● REQUIREMENT
Search the records for the line with "How many shapes are inside the boundary?". Output that line and each line after it, exactly, and stop at the end; omit pictures.

● DATA TO PROCESS
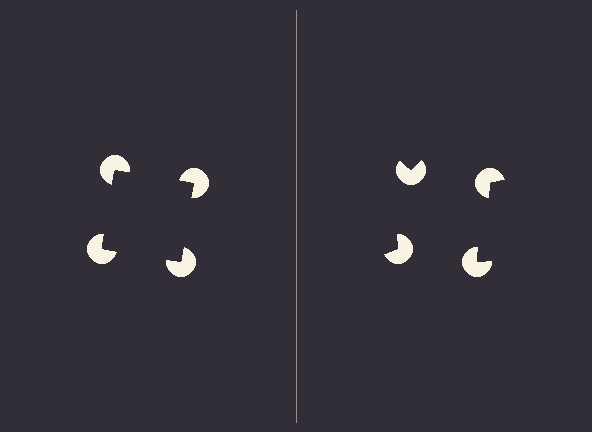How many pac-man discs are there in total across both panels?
8 — 4 on each side.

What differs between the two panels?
The pac-man discs are positioned identically on both sides; only the wedge orientations differ. On the left they align to a square; on the right they are misaligned.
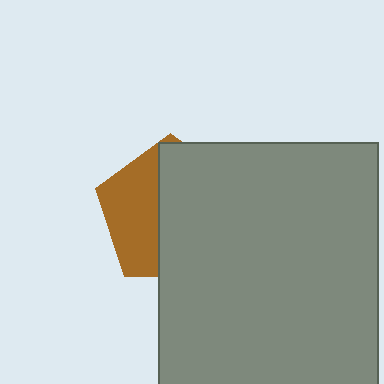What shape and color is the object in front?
The object in front is a gray rectangle.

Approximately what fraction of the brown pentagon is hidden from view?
Roughly 61% of the brown pentagon is hidden behind the gray rectangle.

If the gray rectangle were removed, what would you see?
You would see the complete brown pentagon.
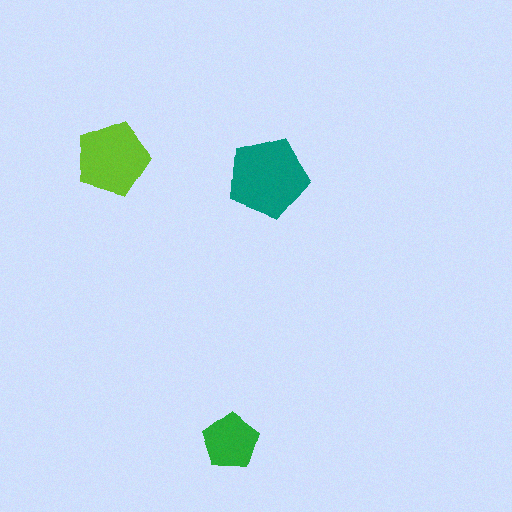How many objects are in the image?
There are 3 objects in the image.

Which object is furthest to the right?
The teal pentagon is rightmost.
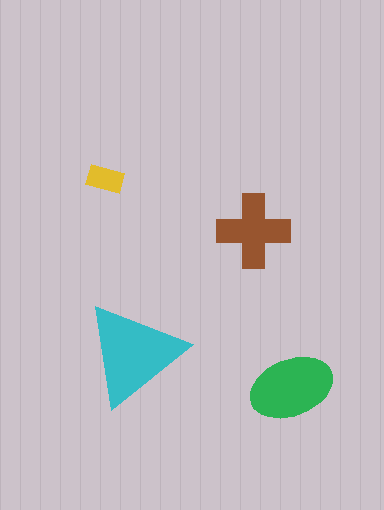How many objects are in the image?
There are 4 objects in the image.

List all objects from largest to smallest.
The cyan triangle, the green ellipse, the brown cross, the yellow rectangle.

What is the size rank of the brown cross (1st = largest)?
3rd.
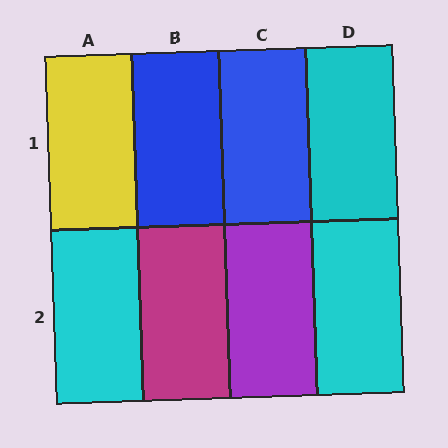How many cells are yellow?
1 cell is yellow.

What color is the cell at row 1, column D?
Cyan.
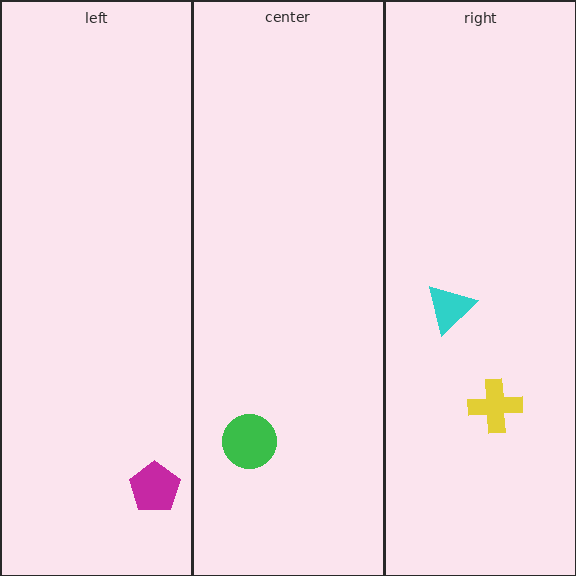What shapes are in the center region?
The green circle.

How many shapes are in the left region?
1.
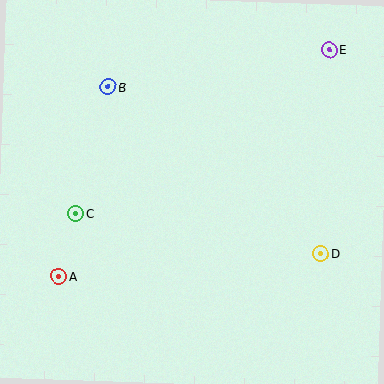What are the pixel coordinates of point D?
Point D is at (321, 254).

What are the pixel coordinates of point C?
Point C is at (76, 213).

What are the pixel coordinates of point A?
Point A is at (59, 276).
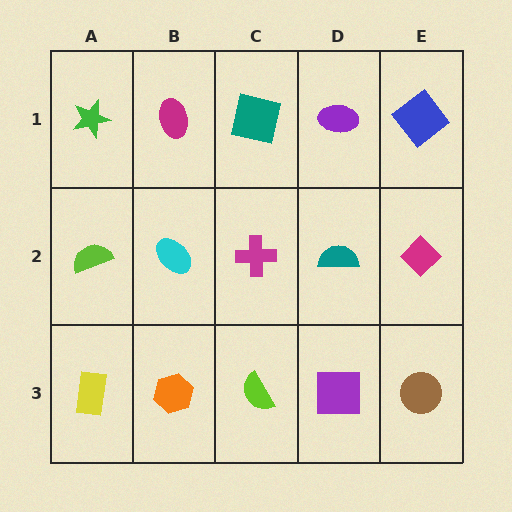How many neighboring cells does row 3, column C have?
3.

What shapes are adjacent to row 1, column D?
A teal semicircle (row 2, column D), a teal square (row 1, column C), a blue diamond (row 1, column E).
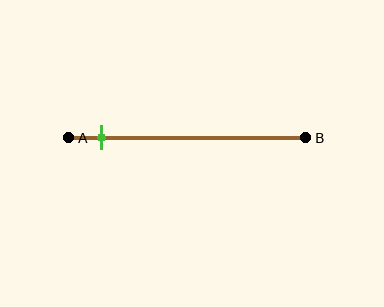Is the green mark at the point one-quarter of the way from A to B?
No, the mark is at about 15% from A, not at the 25% one-quarter point.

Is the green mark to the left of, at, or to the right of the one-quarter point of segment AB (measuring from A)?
The green mark is to the left of the one-quarter point of segment AB.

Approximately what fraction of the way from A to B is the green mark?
The green mark is approximately 15% of the way from A to B.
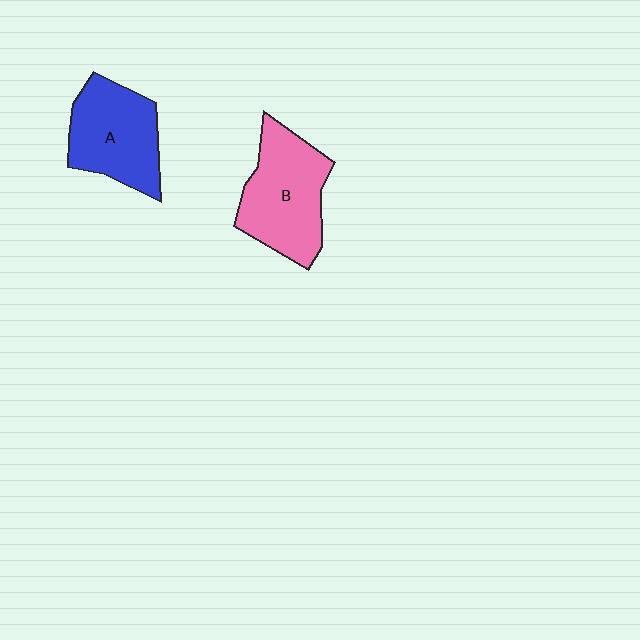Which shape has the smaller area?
Shape A (blue).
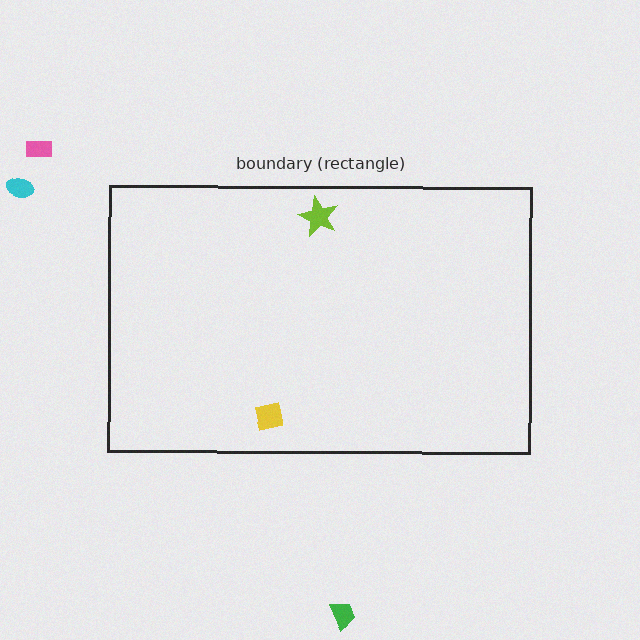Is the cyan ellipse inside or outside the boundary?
Outside.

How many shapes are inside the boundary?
2 inside, 3 outside.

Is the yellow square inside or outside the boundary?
Inside.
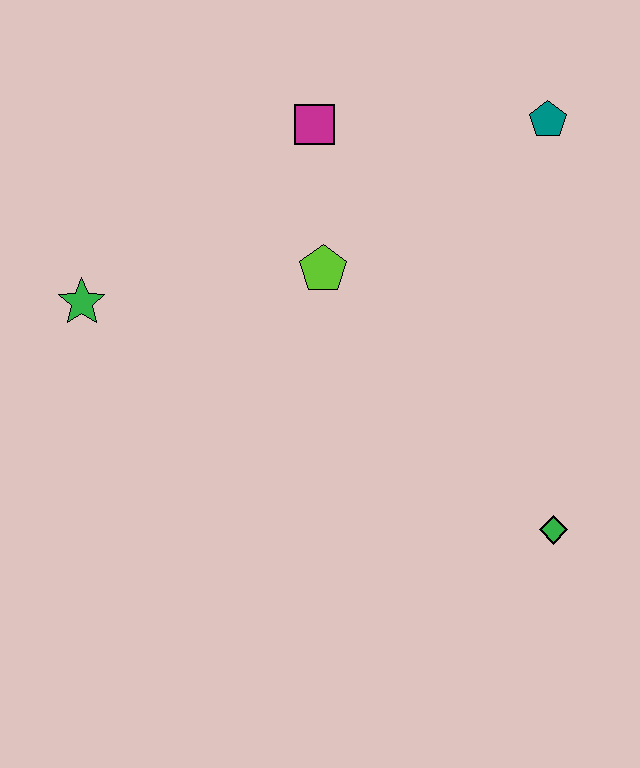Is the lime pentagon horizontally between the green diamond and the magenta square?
Yes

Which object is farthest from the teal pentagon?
The green star is farthest from the teal pentagon.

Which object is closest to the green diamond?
The lime pentagon is closest to the green diamond.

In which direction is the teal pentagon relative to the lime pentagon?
The teal pentagon is to the right of the lime pentagon.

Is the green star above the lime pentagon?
No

● ANSWER BOX
How many shapes are inside the boundary?
2 inside, 3 outside.

Is the yellow square inside or outside the boundary?
Inside.
Is the lime pentagon horizontally between the green diamond and the magenta square?
Yes

Which object is farthest from the teal pentagon?
The green star is farthest from the teal pentagon.

Which object is closest to the green diamond?
The lime pentagon is closest to the green diamond.

In which direction is the teal pentagon relative to the lime pentagon?
The teal pentagon is to the right of the lime pentagon.

Is the green star above the lime pentagon?
No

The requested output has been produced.